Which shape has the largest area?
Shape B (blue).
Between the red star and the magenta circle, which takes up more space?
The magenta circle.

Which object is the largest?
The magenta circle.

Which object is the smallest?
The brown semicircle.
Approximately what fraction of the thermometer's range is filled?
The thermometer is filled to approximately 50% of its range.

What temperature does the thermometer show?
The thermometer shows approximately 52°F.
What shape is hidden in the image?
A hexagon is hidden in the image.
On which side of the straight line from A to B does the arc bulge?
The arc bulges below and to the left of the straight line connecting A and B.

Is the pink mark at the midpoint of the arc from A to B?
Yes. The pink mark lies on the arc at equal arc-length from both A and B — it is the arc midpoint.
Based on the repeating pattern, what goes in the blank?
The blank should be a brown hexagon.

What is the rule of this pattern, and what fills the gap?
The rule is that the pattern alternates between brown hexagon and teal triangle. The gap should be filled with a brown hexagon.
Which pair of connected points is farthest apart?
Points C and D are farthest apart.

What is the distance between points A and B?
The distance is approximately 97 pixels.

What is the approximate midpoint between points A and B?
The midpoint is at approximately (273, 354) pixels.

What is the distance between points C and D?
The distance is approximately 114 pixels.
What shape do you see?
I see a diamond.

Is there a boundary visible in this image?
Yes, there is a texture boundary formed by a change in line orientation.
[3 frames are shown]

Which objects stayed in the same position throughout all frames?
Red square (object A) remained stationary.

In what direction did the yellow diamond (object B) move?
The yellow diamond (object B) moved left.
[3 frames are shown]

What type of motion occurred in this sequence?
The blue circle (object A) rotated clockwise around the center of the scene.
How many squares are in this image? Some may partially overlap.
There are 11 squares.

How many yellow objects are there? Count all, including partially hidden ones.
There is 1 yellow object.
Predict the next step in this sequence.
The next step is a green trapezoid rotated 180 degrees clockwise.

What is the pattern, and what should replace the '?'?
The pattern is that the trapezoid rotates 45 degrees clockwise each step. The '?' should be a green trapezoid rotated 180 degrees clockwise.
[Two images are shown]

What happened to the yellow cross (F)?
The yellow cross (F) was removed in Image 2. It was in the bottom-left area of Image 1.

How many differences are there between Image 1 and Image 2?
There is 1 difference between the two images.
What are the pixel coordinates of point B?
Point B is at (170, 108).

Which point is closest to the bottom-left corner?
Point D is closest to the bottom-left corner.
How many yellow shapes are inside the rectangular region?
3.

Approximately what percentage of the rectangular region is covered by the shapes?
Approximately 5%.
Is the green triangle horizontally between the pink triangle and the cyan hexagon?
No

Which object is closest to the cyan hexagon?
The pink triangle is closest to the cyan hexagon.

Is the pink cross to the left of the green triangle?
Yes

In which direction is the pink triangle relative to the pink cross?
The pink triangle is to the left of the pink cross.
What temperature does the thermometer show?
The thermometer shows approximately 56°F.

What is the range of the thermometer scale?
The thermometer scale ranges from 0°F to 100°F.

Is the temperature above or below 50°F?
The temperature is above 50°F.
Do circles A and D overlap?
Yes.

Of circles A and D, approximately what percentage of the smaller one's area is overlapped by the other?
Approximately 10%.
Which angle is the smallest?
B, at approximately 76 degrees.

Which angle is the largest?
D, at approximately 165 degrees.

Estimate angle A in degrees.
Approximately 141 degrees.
● ● ● ●
> WHAT THE TASK ASKS:
Extract all of the data above without altering anything.

> OUTPUT OF THE TASK:
Which shape has the largest area?
Shape B (blue).
Between the red star and the magenta circle, which takes up more space?
The magenta circle.

Which object is the largest?
The magenta circle.

Which object is the smallest?
The brown semicircle.
Approximately what fraction of the thermometer's range is filled?
The thermometer is filled to approximately 50% of its range.

What temperature does the thermometer show?
The thermometer shows approximately 52°F.
What shape is hidden in the image?
A hexagon is hidden in the image.
On which side of the straight line from A to B does the arc bulge?
The arc bulges below and to the left of the straight line connecting A and B.

Is the pink mark at the midpoint of the arc from A to B?
Yes. The pink mark lies on the arc at equal arc-length from both A and B — it is the arc midpoint.
Based on the repeating pattern, what goes in the blank?
The blank should be a brown hexagon.

What is the rule of this pattern, and what fills the gap?
The rule is that the pattern alternates between brown hexagon and teal triangle. The gap should be filled with a brown hexagon.
Which pair of connected points is farthest apart?
Points C and D are farthest apart.

What is the distance between points A and B?
The distance is approximately 97 pixels.

What is the approximate midpoint between points A and B?
The midpoint is at approximately (273, 354) pixels.

What is the distance between points C and D?
The distance is approximately 114 pixels.
What shape do you see?
I see a diamond.

Is there a boundary visible in this image?
Yes, there is a texture boundary formed by a change in line orientation.
[3 frames are shown]

Which objects stayed in the same position throughout all frames?
Red square (object A) remained stationary.

In what direction did the yellow diamond (object B) move?
The yellow diamond (object B) moved left.
[3 frames are shown]

What type of motion occurred in this sequence?
The blue circle (object A) rotated clockwise around the center of the scene.
How many squares are in this image? Some may partially overlap.
There are 11 squares.

How many yellow objects are there? Count all, including partially hidden ones.
There is 1 yellow object.
Predict the next step in this sequence.
The next step is a green trapezoid rotated 180 degrees clockwise.

What is the pattern, and what should replace the '?'?
The pattern is that the trapezoid rotates 45 degrees clockwise each step. The '?' should be a green trapezoid rotated 180 degrees clockwise.
[Two images are shown]

What happened to the yellow cross (F)?
The yellow cross (F) was removed in Image 2. It was in the bottom-left area of Image 1.

How many differences are there between Image 1 and Image 2?
There is 1 difference between the two images.
What are the pixel coordinates of point B?
Point B is at (170, 108).

Which point is closest to the bottom-left corner?
Point D is closest to the bottom-left corner.
How many yellow shapes are inside the rectangular region?
3.

Approximately what percentage of the rectangular region is covered by the shapes?
Approximately 5%.
Is the green triangle horizontally between the pink triangle and the cyan hexagon?
No

Which object is closest to the cyan hexagon?
The pink triangle is closest to the cyan hexagon.

Is the pink cross to the left of the green triangle?
Yes

In which direction is the pink triangle relative to the pink cross?
The pink triangle is to the left of the pink cross.
What temperature does the thermometer show?
The thermometer shows approximately 56°F.

What is the range of the thermometer scale?
The thermometer scale ranges from 0°F to 100°F.

Is the temperature above or below 50°F?
The temperature is above 50°F.
Do circles A and D overlap?
Yes.

Of circles A and D, approximately what percentage of the smaller one's area is overlapped by the other?
Approximately 10%.
Which angle is the smallest?
B, at approximately 76 degrees.

Which angle is the largest?
D, at approximately 165 degrees.

Estimate angle A in degrees.
Approximately 141 degrees.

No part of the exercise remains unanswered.